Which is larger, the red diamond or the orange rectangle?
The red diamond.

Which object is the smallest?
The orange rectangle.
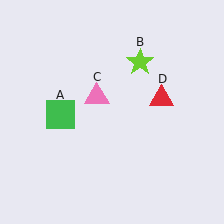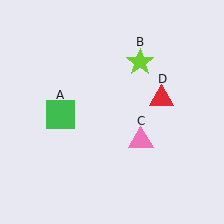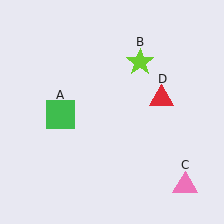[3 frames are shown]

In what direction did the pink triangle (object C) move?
The pink triangle (object C) moved down and to the right.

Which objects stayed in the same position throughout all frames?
Green square (object A) and lime star (object B) and red triangle (object D) remained stationary.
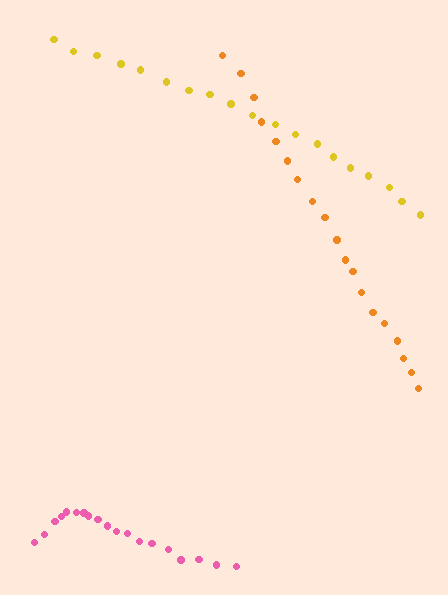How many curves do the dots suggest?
There are 3 distinct paths.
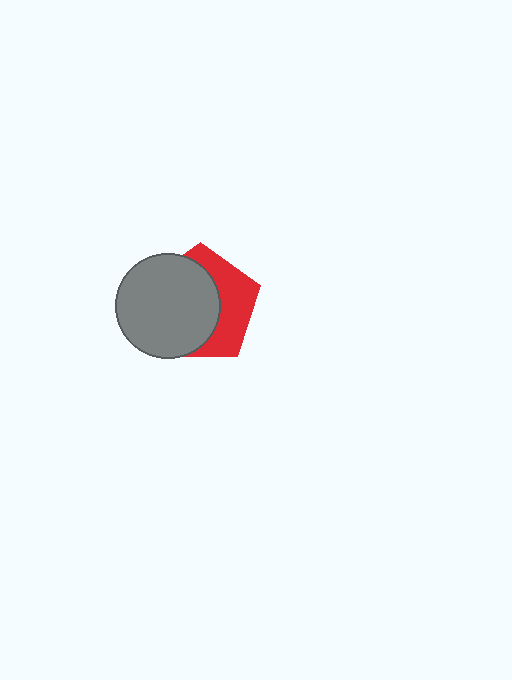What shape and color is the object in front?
The object in front is a gray circle.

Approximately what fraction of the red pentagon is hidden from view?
Roughly 60% of the red pentagon is hidden behind the gray circle.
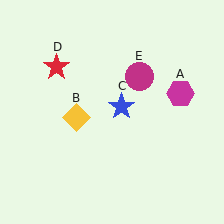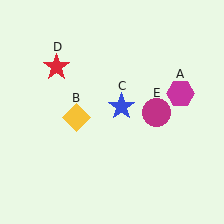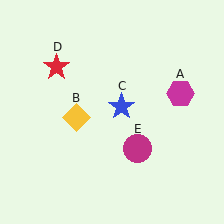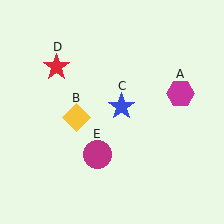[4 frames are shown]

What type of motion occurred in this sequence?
The magenta circle (object E) rotated clockwise around the center of the scene.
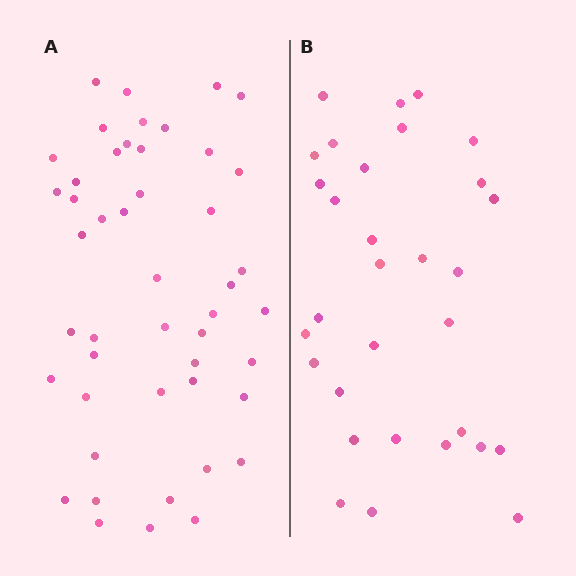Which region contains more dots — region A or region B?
Region A (the left region) has more dots.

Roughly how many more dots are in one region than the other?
Region A has approximately 15 more dots than region B.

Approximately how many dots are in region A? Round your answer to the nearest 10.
About 50 dots. (The exact count is 47, which rounds to 50.)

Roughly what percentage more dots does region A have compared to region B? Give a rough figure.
About 50% more.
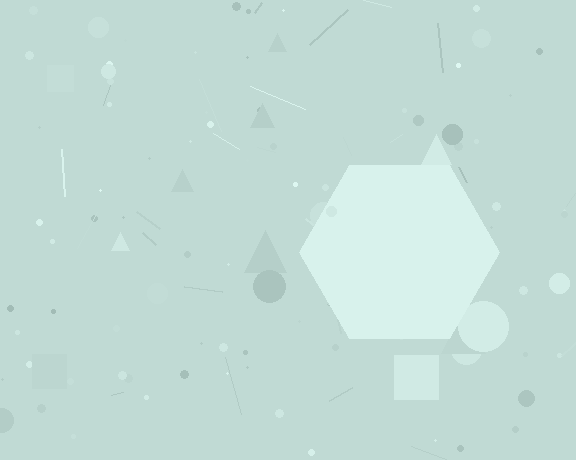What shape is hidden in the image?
A hexagon is hidden in the image.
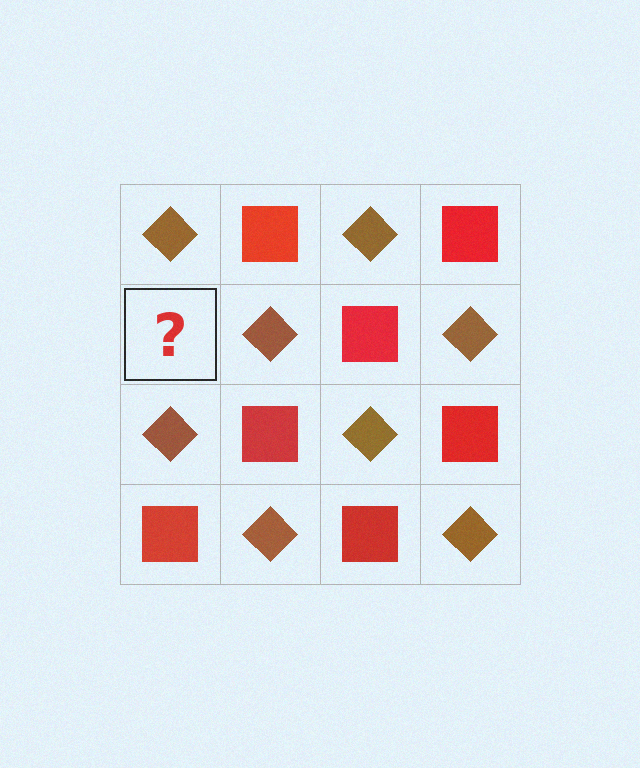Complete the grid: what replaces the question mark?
The question mark should be replaced with a red square.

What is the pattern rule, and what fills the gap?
The rule is that it alternates brown diamond and red square in a checkerboard pattern. The gap should be filled with a red square.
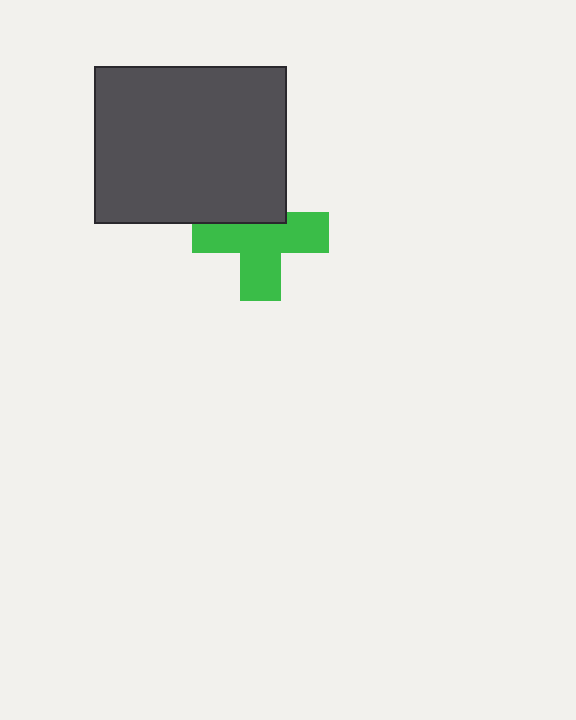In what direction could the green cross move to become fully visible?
The green cross could move down. That would shift it out from behind the dark gray rectangle entirely.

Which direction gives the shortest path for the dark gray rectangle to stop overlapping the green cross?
Moving up gives the shortest separation.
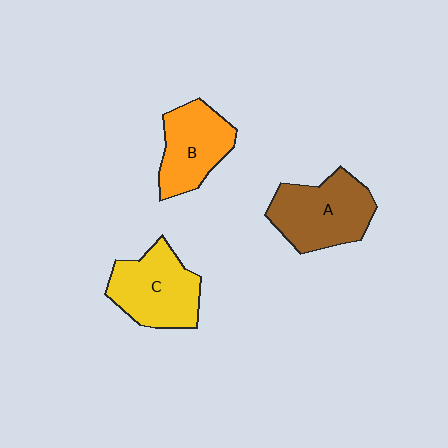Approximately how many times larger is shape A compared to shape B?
Approximately 1.2 times.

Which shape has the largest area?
Shape A (brown).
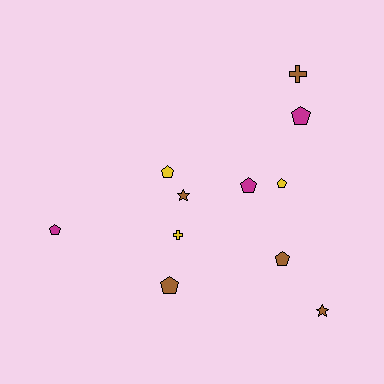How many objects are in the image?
There are 11 objects.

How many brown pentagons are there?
There are 2 brown pentagons.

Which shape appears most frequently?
Pentagon, with 7 objects.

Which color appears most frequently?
Brown, with 5 objects.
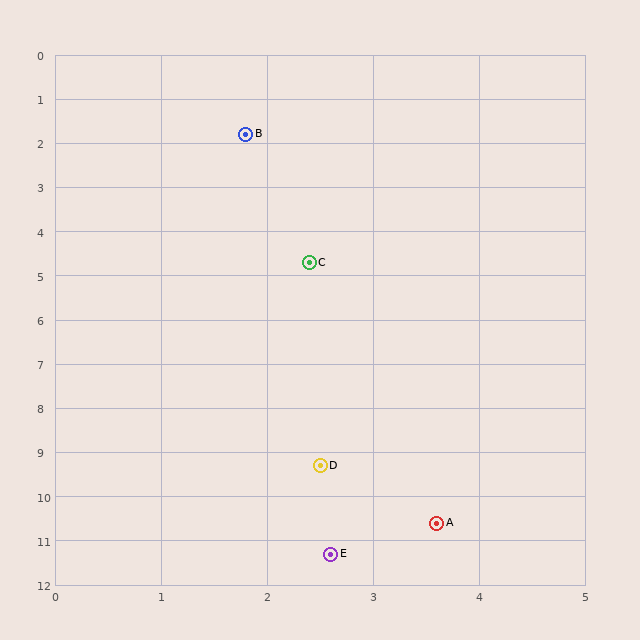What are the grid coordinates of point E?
Point E is at approximately (2.6, 11.3).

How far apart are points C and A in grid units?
Points C and A are about 6.0 grid units apart.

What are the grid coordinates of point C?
Point C is at approximately (2.4, 4.7).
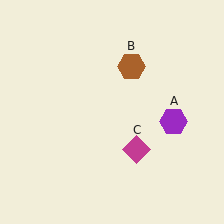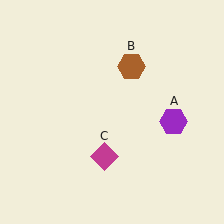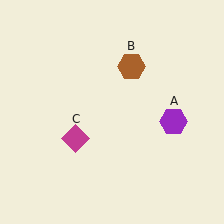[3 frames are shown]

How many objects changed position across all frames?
1 object changed position: magenta diamond (object C).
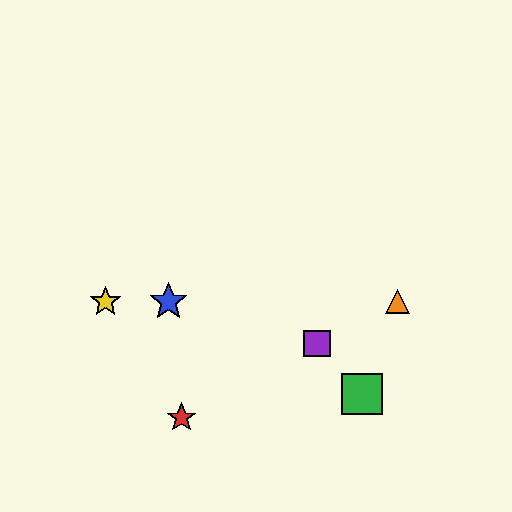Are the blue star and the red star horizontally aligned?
No, the blue star is at y≈302 and the red star is at y≈418.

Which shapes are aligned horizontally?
The blue star, the yellow star, the orange triangle are aligned horizontally.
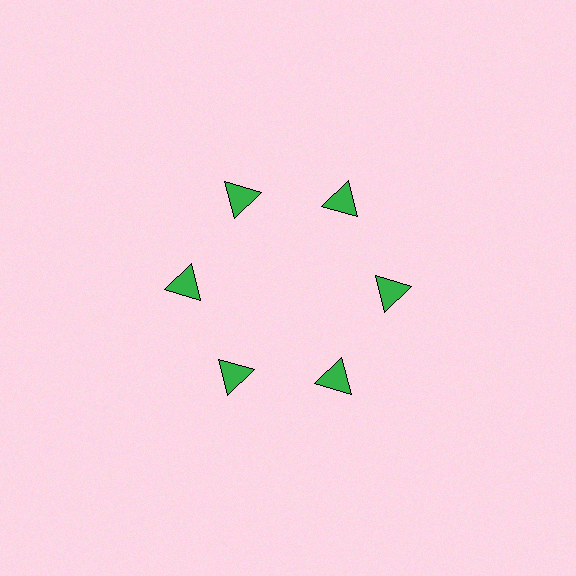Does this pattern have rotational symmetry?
Yes, this pattern has 6-fold rotational symmetry. It looks the same after rotating 60 degrees around the center.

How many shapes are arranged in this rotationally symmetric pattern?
There are 6 shapes, arranged in 6 groups of 1.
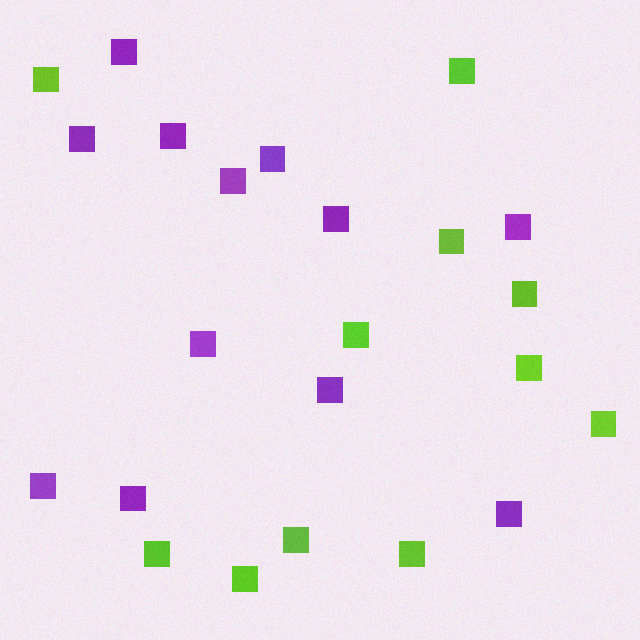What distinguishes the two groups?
There are 2 groups: one group of lime squares (11) and one group of purple squares (12).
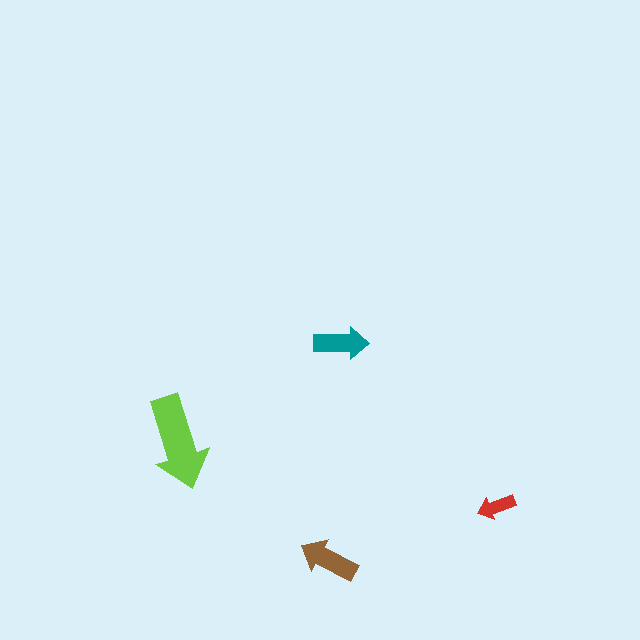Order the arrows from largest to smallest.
the lime one, the brown one, the teal one, the red one.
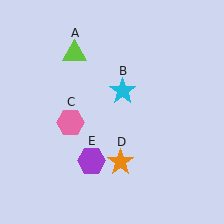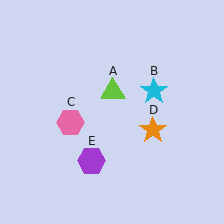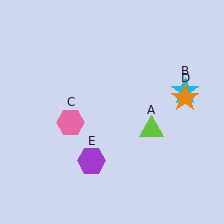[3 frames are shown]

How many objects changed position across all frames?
3 objects changed position: lime triangle (object A), cyan star (object B), orange star (object D).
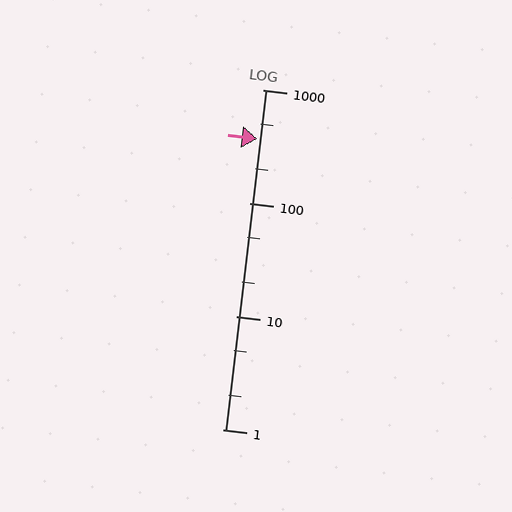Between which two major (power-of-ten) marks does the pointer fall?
The pointer is between 100 and 1000.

++++++++++

**WORK TO COMPLETE:** Transcribe the material exactly, and leave out whatever pictures it holds.

**RESPONSE:**
Which is larger, the red diamond or the orange rectangle?
The red diamond.

Which object is the smallest?
The orange rectangle.
[3 frames are shown]

In what direction did the pink triangle (object C) move?
The pink triangle (object C) moved down and to the right.

Which objects stayed in the same position throughout all frames?
Green square (object A) and lime star (object B) and red triangle (object D) remained stationary.
How many curves do the dots suggest?
There are 3 distinct paths.
What shape and color is the object in front?
The object in front is a gray circle.

Approximately what fraction of the red pentagon is hidden from view?
Roughly 60% of the red pentagon is hidden behind the gray circle.
[4 frames are shown]

What type of motion occurred in this sequence?
The magenta circle (object E) rotated clockwise around the center of the scene.
Which region contains more dots — region A or region B?
Region A (the left region) has more dots.

Roughly how many more dots are in one region than the other?
Region A has approximately 15 more dots than region B.

Approximately how many dots are in region A? Round your answer to the nearest 10.
About 50 dots. (The exact count is 47, which rounds to 50.)

Roughly what percentage more dots does region A have compared to region B? Give a rough figure.
About 50% more.
What shape is hidden in the image?
A hexagon is hidden in the image.
Complete the grid: what replaces the question mark?
The question mark should be replaced with a red square.

What is the pattern rule, and what fills the gap?
The rule is that it alternates brown diamond and red square in a checkerboard pattern. The gap should be filled with a red square.
In what direction could the green cross move to become fully visible?
The green cross could move down. That would shift it out from behind the dark gray rectangle entirely.

Which direction gives the shortest path for the dark gray rectangle to stop overlapping the green cross?
Moving up gives the shortest separation.
Approximately how many times larger is shape A compared to shape B?
Approximately 1.2 times.

Which shape has the largest area?
Shape A (brown).
How many objects are in the image?
There are 11 objects.

How many brown pentagons are there?
There are 2 brown pentagons.

Which shape appears most frequently?
Pentagon, with 7 objects.

Which color appears most frequently?
Brown, with 5 objects.
What are the grid coordinates of point E?
Point E is at approximately (2.6, 11.3).

How far apart are points C and A in grid units?
Points C and A are about 6.0 grid units apart.

What are the grid coordinates of point C?
Point C is at approximately (2.4, 4.7).
[3 frames are shown]

How many objects changed position across all frames?
1 object changed position: magenta diamond (object C).
Are the blue star and the red star horizontally aligned?
No, the blue star is at y≈302 and the red star is at y≈418.

Which shapes are aligned horizontally?
The blue star, the yellow star, the orange triangle are aligned horizontally.
Does this pattern have rotational symmetry?
Yes, this pattern has 6-fold rotational symmetry. It looks the same after rotating 60 degrees around the center.

How many shapes are arranged in this rotationally symmetric pattern?
There are 6 shapes, arranged in 6 groups of 1.
What distinguishes the two groups?
There are 2 groups: one group of lime squares (11) and one group of purple squares (12).
Order the arrows from largest to smallest.
the lime one, the brown one, the teal one, the red one.
[3 frames are shown]

How many objects changed position across all frames?
3 objects changed position: lime triangle (object A), cyan star (object B), orange star (object D).
Between which two major (power-of-ten) marks does the pointer fall?
The pointer is between 100 and 1000.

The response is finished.